Description of the task: Keep the pictures out of the copy and repeat the records exactly.

Data supplied:
--*--
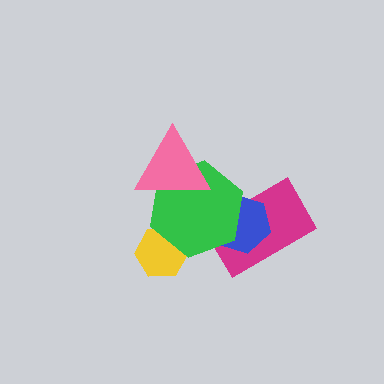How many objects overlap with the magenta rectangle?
2 objects overlap with the magenta rectangle.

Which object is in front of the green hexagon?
The pink triangle is in front of the green hexagon.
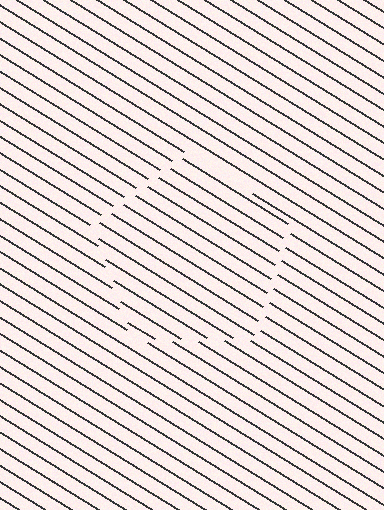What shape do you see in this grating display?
An illusory pentagon. The interior of the shape contains the same grating, shifted by half a period — the contour is defined by the phase discontinuity where line-ends from the inner and outer gratings abut.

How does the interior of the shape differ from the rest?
The interior of the shape contains the same grating, shifted by half a period — the contour is defined by the phase discontinuity where line-ends from the inner and outer gratings abut.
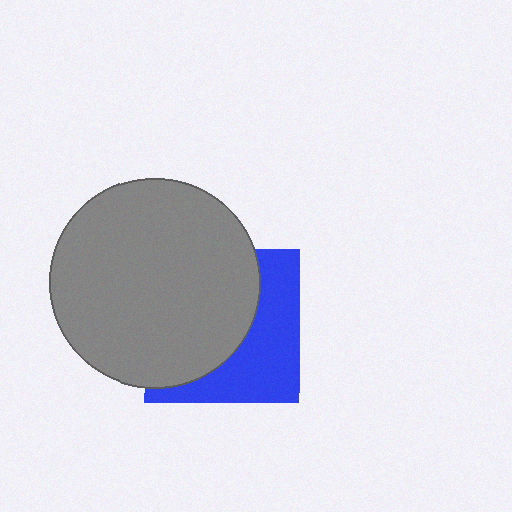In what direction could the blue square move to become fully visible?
The blue square could move right. That would shift it out from behind the gray circle entirely.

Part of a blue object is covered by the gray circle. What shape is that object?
It is a square.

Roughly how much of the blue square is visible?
A small part of it is visible (roughly 42%).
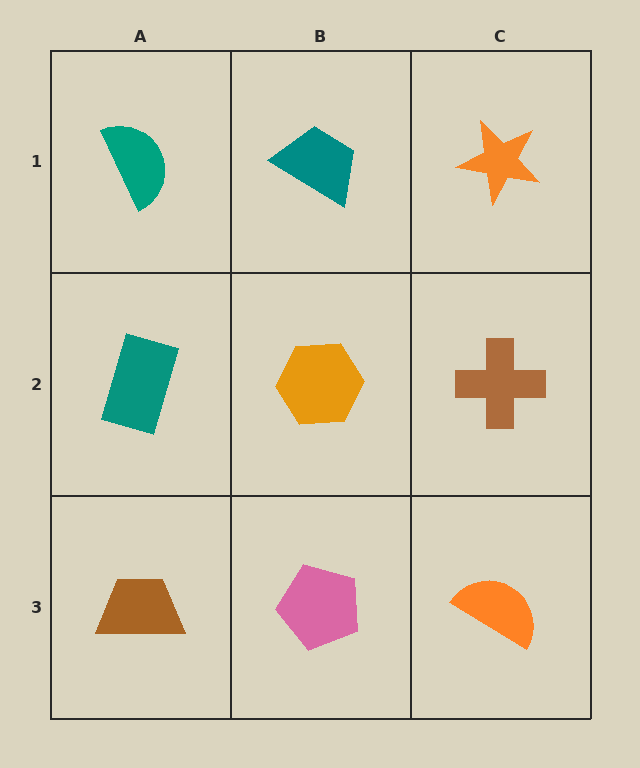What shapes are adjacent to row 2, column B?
A teal trapezoid (row 1, column B), a pink pentagon (row 3, column B), a teal rectangle (row 2, column A), a brown cross (row 2, column C).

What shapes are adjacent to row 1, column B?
An orange hexagon (row 2, column B), a teal semicircle (row 1, column A), an orange star (row 1, column C).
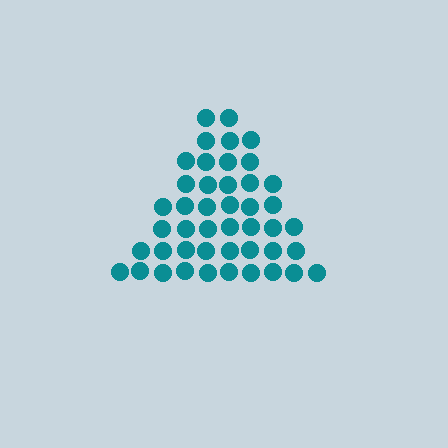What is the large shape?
The large shape is a triangle.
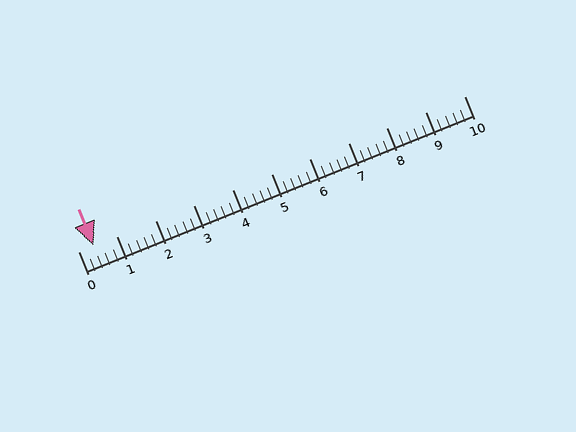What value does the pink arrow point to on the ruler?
The pink arrow points to approximately 0.4.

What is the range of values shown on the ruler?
The ruler shows values from 0 to 10.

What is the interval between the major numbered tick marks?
The major tick marks are spaced 1 units apart.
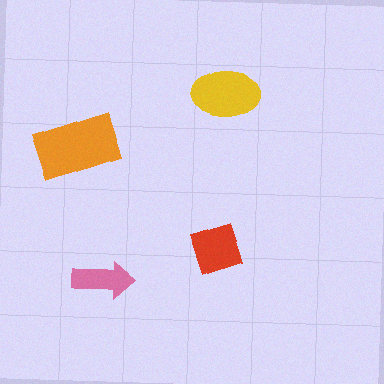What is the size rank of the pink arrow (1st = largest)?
--*--
Response:
How many objects overlap with the magenta rectangle?
2 objects overlap with the magenta rectangle.

Which object is in front of the green hexagon?
The pink triangle is in front of the green hexagon.
What shape do you see in this grating display?
An illusory pentagon. The interior of the shape contains the same grating, shifted by half a period — the contour is defined by the phase discontinuity where line-ends from the inner and outer gratings abut.

How does the interior of the shape differ from the rest?
The interior of the shape contains the same grating, shifted by half a period — the contour is defined by the phase discontinuity where line-ends from the inner and outer gratings abut.
In what direction could the blue square move to become fully visible?
The blue square could move right. That would shift it out from behind the gray circle entirely.

Part of a blue object is covered by the gray circle. What shape is that object?
It is a square.

Roughly how much of the blue square is visible?
A small part of it is visible (roughly 42%).
What shapes are adjacent to row 2, column B?
A teal trapezoid (row 1, column B), a pink pentagon (row 3, column B), a teal rectangle (row 2, column A), a brown cross (row 2, column C).

What shapes are adjacent to row 1, column B?
An orange hexagon (row 2, column B), a teal semicircle (row 1, column A), an orange star (row 1, column C).
What is the large shape?
The large shape is a triangle.
What value does the pink arrow point to on the ruler?
The pink arrow points to approximately 0.4.

What is the range of values shown on the ruler?
The ruler shows values from 0 to 10.

What is the interval between the major numbered tick marks?
The major tick marks are spaced 1 units apart.
What is the size rank of the pink arrow (1st = largest)?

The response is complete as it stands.